Skip every picture, and output exactly the lines starting at the one with "Which group has" and running through the last line of the material below.

-- BEGIN Provided records --

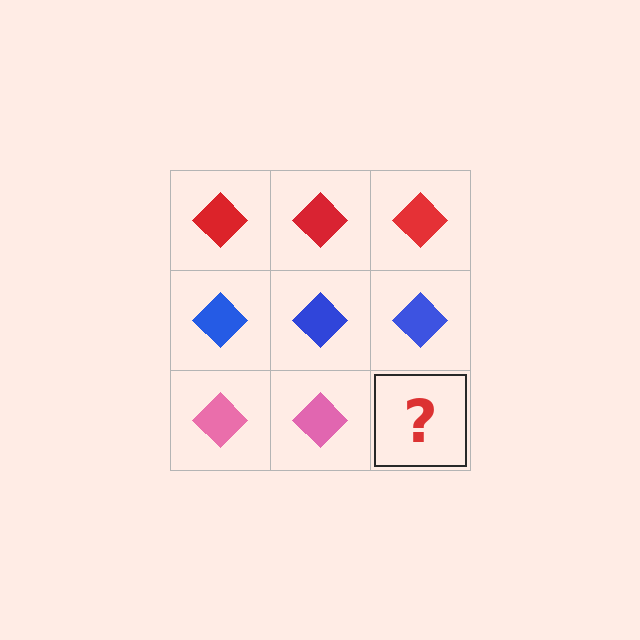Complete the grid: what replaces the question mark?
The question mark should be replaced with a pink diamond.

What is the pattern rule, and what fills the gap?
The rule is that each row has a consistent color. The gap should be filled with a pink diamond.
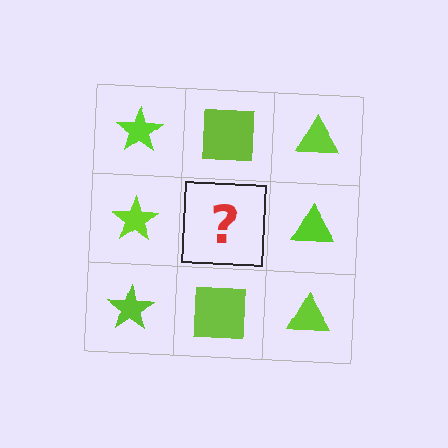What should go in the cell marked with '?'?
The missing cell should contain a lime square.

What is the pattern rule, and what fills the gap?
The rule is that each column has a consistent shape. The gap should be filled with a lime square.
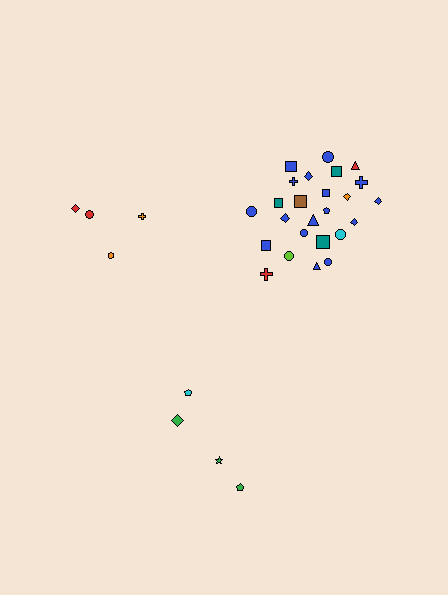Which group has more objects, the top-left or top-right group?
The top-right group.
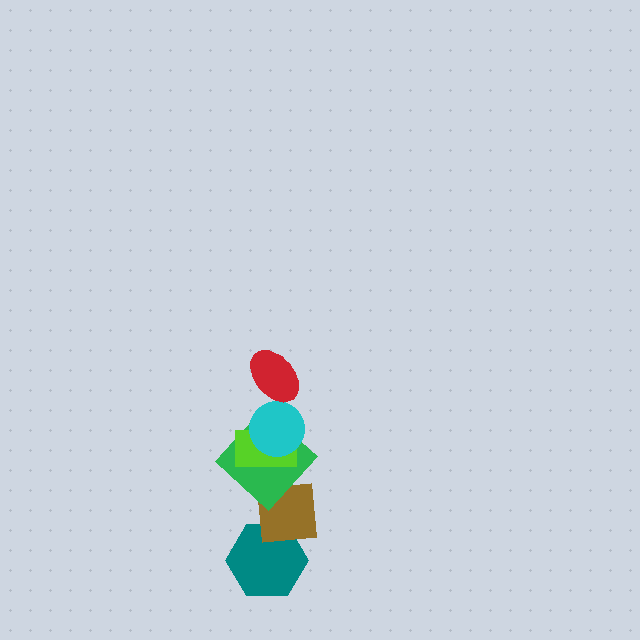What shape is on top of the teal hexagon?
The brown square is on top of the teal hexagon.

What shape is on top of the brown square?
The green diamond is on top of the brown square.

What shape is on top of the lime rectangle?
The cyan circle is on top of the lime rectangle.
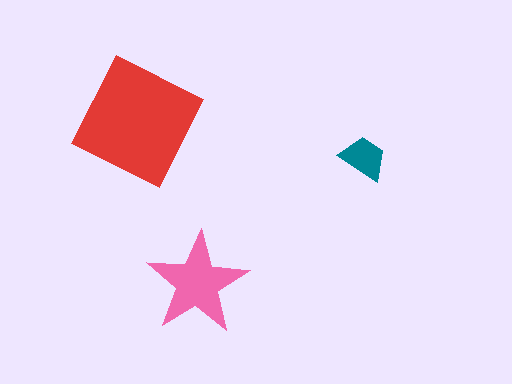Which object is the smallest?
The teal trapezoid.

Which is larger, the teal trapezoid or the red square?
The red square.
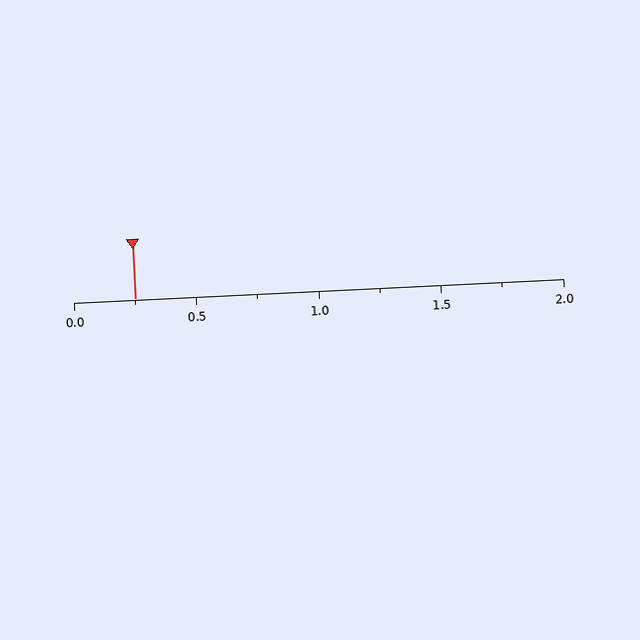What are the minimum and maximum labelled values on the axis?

-- END Provided records --

## Complete response
Which group has more objects, the top-left or top-right group?
The top-right group.
What shape is on top of the teal hexagon?
The brown square is on top of the teal hexagon.

What shape is on top of the brown square?
The green diamond is on top of the brown square.

What shape is on top of the lime rectangle?
The cyan circle is on top of the lime rectangle.
Which object is the smallest?
The teal trapezoid.

Which is larger, the teal trapezoid or the red square?
The red square.
What are the minimum and maximum labelled values on the axis?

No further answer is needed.